Exercise brief
Every line of the material that follows must be printed again exactly.

Data listing
▬▬▬

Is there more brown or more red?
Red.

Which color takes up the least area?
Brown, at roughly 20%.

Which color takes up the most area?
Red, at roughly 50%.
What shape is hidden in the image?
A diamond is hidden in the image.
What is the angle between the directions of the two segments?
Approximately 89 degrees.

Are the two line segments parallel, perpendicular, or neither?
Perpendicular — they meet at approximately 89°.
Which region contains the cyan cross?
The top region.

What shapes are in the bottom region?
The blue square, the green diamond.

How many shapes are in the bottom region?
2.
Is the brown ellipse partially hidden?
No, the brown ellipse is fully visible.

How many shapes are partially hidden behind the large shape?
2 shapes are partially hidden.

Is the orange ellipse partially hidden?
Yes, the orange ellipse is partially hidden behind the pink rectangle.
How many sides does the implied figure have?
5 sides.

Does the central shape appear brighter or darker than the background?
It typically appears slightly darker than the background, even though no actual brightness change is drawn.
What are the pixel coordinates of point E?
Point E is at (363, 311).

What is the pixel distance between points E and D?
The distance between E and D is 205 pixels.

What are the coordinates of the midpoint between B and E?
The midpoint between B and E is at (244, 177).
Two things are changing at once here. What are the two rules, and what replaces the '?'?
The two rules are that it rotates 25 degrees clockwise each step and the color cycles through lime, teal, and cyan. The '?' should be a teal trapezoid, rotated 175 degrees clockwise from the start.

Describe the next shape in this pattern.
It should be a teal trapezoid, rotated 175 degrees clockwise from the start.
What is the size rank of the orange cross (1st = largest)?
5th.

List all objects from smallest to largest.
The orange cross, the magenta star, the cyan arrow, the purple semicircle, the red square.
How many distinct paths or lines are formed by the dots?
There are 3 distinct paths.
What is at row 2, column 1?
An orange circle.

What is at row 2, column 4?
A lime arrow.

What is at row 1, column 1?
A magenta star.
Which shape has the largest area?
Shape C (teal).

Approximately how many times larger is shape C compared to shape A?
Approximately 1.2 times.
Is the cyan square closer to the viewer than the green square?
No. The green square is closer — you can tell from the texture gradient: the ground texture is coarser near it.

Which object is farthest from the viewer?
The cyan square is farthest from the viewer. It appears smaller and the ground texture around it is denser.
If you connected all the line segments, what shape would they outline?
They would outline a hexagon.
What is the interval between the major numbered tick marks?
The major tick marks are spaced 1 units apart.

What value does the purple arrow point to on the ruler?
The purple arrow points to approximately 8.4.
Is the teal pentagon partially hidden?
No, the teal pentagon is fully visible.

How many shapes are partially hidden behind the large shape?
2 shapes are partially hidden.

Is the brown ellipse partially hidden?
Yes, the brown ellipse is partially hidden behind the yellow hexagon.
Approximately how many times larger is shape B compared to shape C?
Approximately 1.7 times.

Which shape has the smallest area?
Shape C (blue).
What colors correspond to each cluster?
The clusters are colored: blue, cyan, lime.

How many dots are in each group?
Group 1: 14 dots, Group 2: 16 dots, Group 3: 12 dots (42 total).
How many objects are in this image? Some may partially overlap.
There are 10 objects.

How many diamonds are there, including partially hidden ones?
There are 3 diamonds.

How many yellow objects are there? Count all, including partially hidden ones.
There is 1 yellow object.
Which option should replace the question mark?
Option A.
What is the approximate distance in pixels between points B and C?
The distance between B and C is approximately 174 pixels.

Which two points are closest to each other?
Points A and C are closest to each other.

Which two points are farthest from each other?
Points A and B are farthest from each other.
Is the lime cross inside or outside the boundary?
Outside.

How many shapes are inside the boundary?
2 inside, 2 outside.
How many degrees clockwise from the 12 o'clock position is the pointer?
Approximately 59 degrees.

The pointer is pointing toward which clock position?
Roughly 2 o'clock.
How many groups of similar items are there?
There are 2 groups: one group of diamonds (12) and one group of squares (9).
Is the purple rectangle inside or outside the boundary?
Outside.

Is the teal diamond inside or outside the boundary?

▬▬▬

The result
Is there more brown or more red?
Red.

Which color takes up the least area?
Brown, at roughly 20%.

Which color takes up the most area?
Red, at roughly 50%.
What shape is hidden in the image?
A diamond is hidden in the image.
What is the angle between the directions of the two segments?
Approximately 89 degrees.

Are the two line segments parallel, perpendicular, or neither?
Perpendicular — they meet at approximately 89°.
Which region contains the cyan cross?
The top region.

What shapes are in the bottom region?
The blue square, the green diamond.

How many shapes are in the bottom region?
2.
Is the brown ellipse partially hidden?
No, the brown ellipse is fully visible.

How many shapes are partially hidden behind the large shape?
2 shapes are partially hidden.

Is the orange ellipse partially hidden?
Yes, the orange ellipse is partially hidden behind the pink rectangle.
How many sides does the implied figure have?
5 sides.

Does the central shape appear brighter or darker than the background?
It typically appears slightly darker than the background, even though no actual brightness change is drawn.
What are the pixel coordinates of point E?
Point E is at (363, 311).

What is the pixel distance between points E and D?
The distance between E and D is 205 pixels.

What are the coordinates of the midpoint between B and E?
The midpoint between B and E is at (244, 177).
Two things are changing at once here. What are the two rules, and what replaces the '?'?
The two rules are that it rotates 25 degrees clockwise each step and the color cycles through lime, teal, and cyan. The '?' should be a teal trapezoid, rotated 175 degrees clockwise from the start.

Describe the next shape in this pattern.
It should be a teal trapezoid, rotated 175 degrees clockwise from the start.
What is the size rank of the orange cross (1st = largest)?
5th.

List all objects from smallest to largest.
The orange cross, the magenta star, the cyan arrow, the purple semicircle, the red square.
How many distinct paths or lines are formed by the dots?
There are 3 distinct paths.
What is at row 2, column 1?
An orange circle.

What is at row 2, column 4?
A lime arrow.

What is at row 1, column 1?
A magenta star.
Which shape has the largest area?
Shape C (teal).

Approximately how many times larger is shape C compared to shape A?
Approximately 1.2 times.
Is the cyan square closer to the viewer than the green square?
No. The green square is closer — you can tell from the texture gradient: the ground texture is coarser near it.

Which object is farthest from the viewer?
The cyan square is farthest from the viewer. It appears smaller and the ground texture around it is denser.
If you connected all the line segments, what shape would they outline?
They would outline a hexagon.
What is the interval between the major numbered tick marks?
The major tick marks are spaced 1 units apart.

What value does the purple arrow point to on the ruler?
The purple arrow points to approximately 8.4.
Is the teal pentagon partially hidden?
No, the teal pentagon is fully visible.

How many shapes are partially hidden behind the large shape?
2 shapes are partially hidden.

Is the brown ellipse partially hidden?
Yes, the brown ellipse is partially hidden behind the yellow hexagon.
Approximately how many times larger is shape B compared to shape C?
Approximately 1.7 times.

Which shape has the smallest area?
Shape C (blue).
What colors correspond to each cluster?
The clusters are colored: blue, cyan, lime.

How many dots are in each group?
Group 1: 14 dots, Group 2: 16 dots, Group 3: 12 dots (42 total).
How many objects are in this image? Some may partially overlap.
There are 10 objects.

How many diamonds are there, including partially hidden ones?
There are 3 diamonds.

How many yellow objects are there? Count all, including partially hidden ones.
There is 1 yellow object.
Which option should replace the question mark?
Option A.
What is the approximate distance in pixels between points B and C?
The distance between B and C is approximately 174 pixels.

Which two points are closest to each other?
Points A and C are closest to each other.

Which two points are farthest from each other?
Points A and B are farthest from each other.
Is the lime cross inside or outside the boundary?
Outside.

How many shapes are inside the boundary?
2 inside, 2 outside.
How many degrees clockwise from the 12 o'clock position is the pointer?
Approximately 59 degrees.

The pointer is pointing toward which clock position?
Roughly 2 o'clock.
How many groups of similar items are there?
There are 2 groups: one group of diamonds (12) and one group of squares (9).
Is the purple rectangle inside or outside the boundary?
Outside.

Is the teal diamond inside or outside the boundary?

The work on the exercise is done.